● **Exercise**
Beginning with the line that holds "Approximately how many" and ending with the last line below, repeat each line exactly, leaving any pictures out.

Begin Exercise data

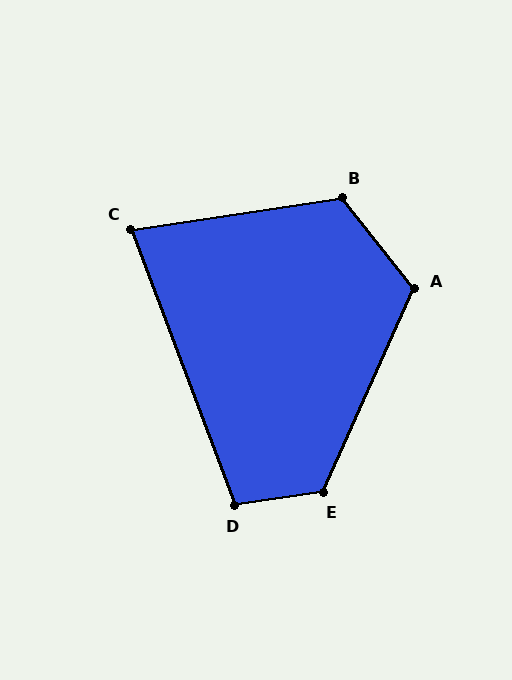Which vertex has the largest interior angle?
E, at approximately 122 degrees.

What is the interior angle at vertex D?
Approximately 102 degrees (obtuse).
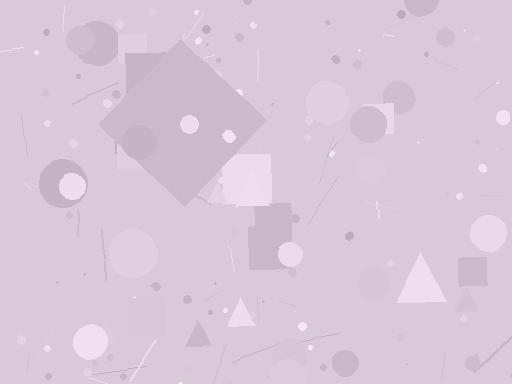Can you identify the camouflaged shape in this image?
The camouflaged shape is a diamond.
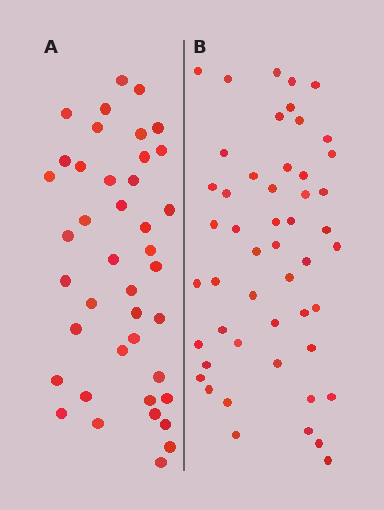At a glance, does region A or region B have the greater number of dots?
Region B (the right region) has more dots.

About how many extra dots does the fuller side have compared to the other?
Region B has roughly 8 or so more dots than region A.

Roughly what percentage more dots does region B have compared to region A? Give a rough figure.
About 20% more.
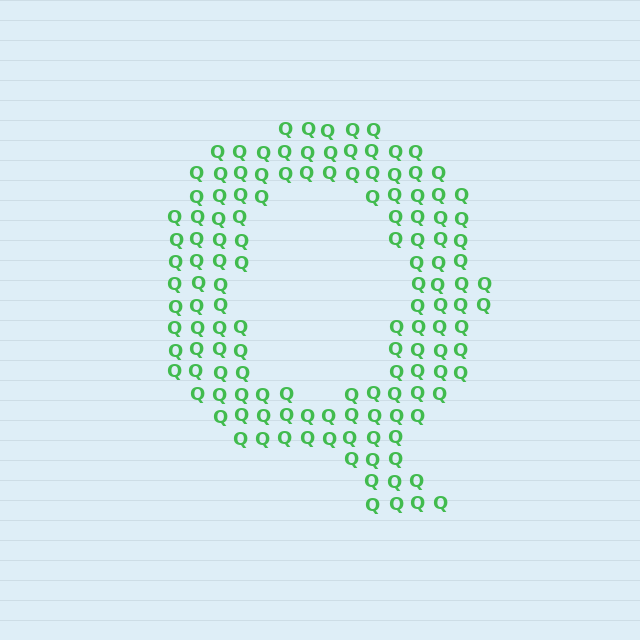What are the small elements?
The small elements are letter Q's.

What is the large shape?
The large shape is the letter Q.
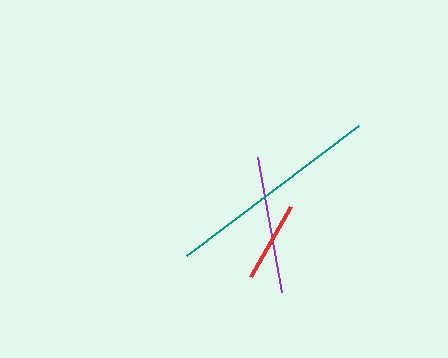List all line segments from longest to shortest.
From longest to shortest: teal, purple, red.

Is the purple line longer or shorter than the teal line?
The teal line is longer than the purple line.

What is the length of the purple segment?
The purple segment is approximately 138 pixels long.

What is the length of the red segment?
The red segment is approximately 81 pixels long.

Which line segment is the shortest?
The red line is the shortest at approximately 81 pixels.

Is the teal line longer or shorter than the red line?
The teal line is longer than the red line.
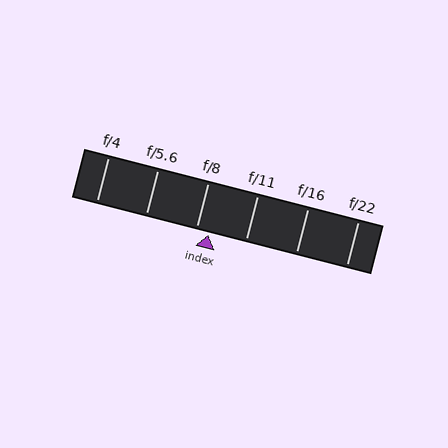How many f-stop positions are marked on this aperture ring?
There are 6 f-stop positions marked.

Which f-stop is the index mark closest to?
The index mark is closest to f/8.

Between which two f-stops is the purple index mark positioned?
The index mark is between f/8 and f/11.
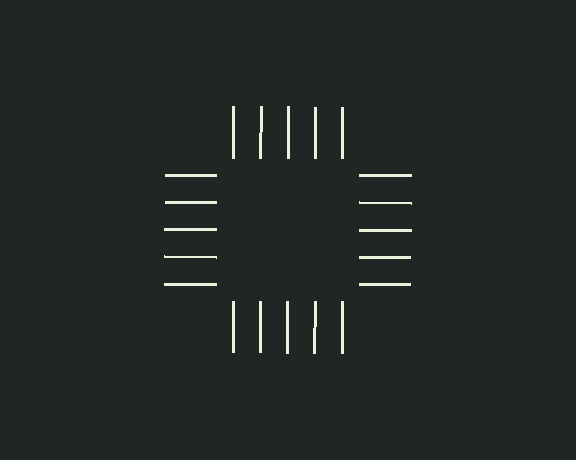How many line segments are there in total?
20 — 5 along each of the 4 edges.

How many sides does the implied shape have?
4 sides — the line-ends trace a square.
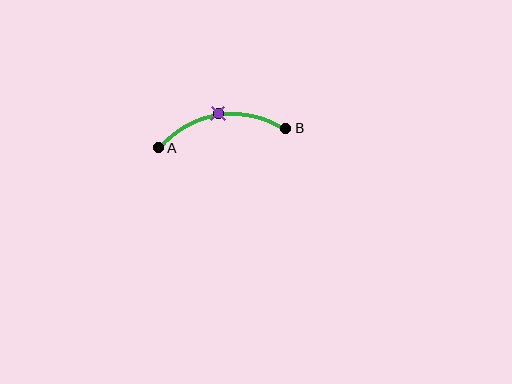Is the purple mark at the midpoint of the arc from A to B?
Yes. The purple mark lies on the arc at equal arc-length from both A and B — it is the arc midpoint.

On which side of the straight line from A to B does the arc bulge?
The arc bulges above the straight line connecting A and B.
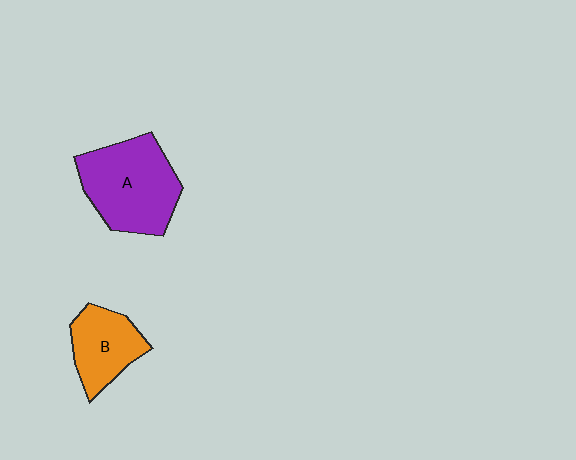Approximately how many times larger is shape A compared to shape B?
Approximately 1.6 times.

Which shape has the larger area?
Shape A (purple).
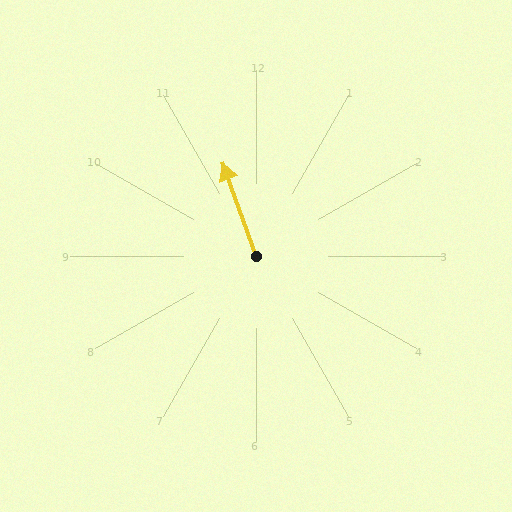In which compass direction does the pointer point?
North.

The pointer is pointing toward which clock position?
Roughly 11 o'clock.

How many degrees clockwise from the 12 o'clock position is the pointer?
Approximately 340 degrees.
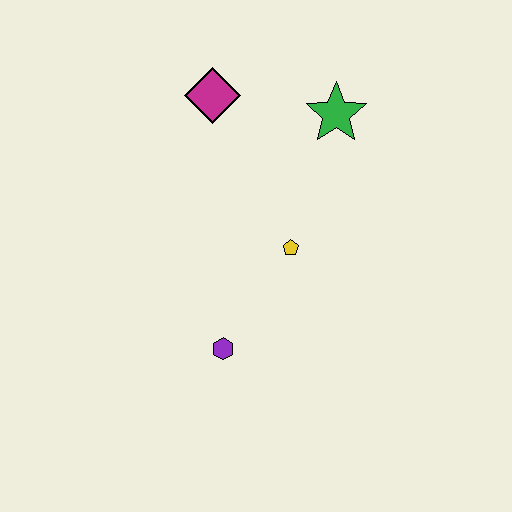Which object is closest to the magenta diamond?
The green star is closest to the magenta diamond.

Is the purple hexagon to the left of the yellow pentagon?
Yes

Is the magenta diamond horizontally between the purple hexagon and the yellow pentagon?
No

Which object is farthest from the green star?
The purple hexagon is farthest from the green star.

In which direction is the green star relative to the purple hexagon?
The green star is above the purple hexagon.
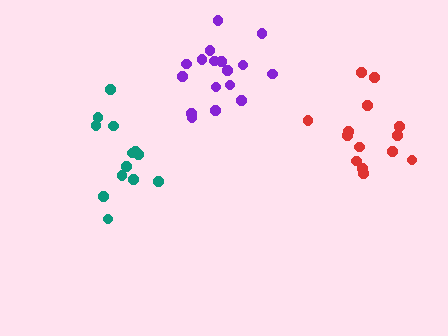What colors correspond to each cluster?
The clusters are colored: red, purple, teal.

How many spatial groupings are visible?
There are 3 spatial groupings.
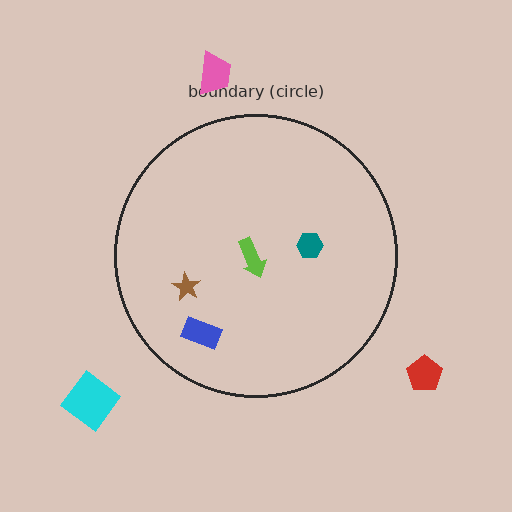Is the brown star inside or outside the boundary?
Inside.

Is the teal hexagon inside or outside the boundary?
Inside.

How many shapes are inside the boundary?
4 inside, 3 outside.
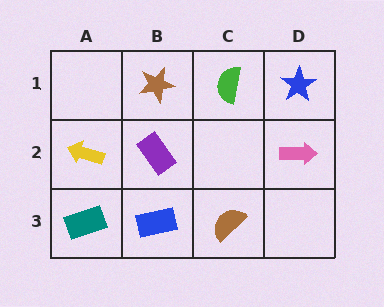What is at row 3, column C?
A brown semicircle.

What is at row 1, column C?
A green semicircle.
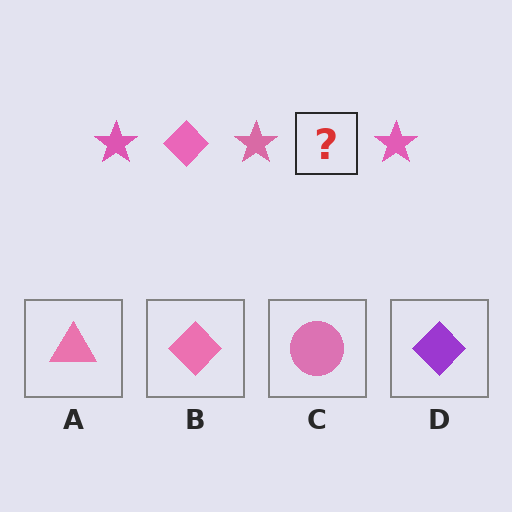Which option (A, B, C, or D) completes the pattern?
B.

End Exercise data

● **Output for this exercise**
Approximately how many times larger is shape A compared to shape B?
Approximately 1.6 times.

Which shape has the larger area?
Shape A (purple).
In which compass direction does the pointer point?
North.

The pointer is pointing toward which clock position?
Roughly 11 o'clock.

How many degrees clockwise from the 12 o'clock position is the pointer?
Approximately 340 degrees.
Which object is closest to the magenta diamond?
The green star is closest to the magenta diamond.

Is the purple hexagon to the left of the yellow pentagon?
Yes

Is the magenta diamond horizontally between the purple hexagon and the yellow pentagon?
No

Which object is farthest from the green star?
The purple hexagon is farthest from the green star.

In which direction is the green star relative to the purple hexagon?
The green star is above the purple hexagon.
What colors correspond to each cluster?
The clusters are colored: red, purple, teal.

How many spatial groupings are visible?
There are 3 spatial groupings.
Is the brown star inside or outside the boundary?
Inside.

Is the teal hexagon inside or outside the boundary?
Inside.

How many shapes are inside the boundary?
4 inside, 3 outside.
What is at row 3, column C?
A brown semicircle.

What is at row 1, column C?
A green semicircle.
Which option (A, B, C, or D) completes the pattern?
B.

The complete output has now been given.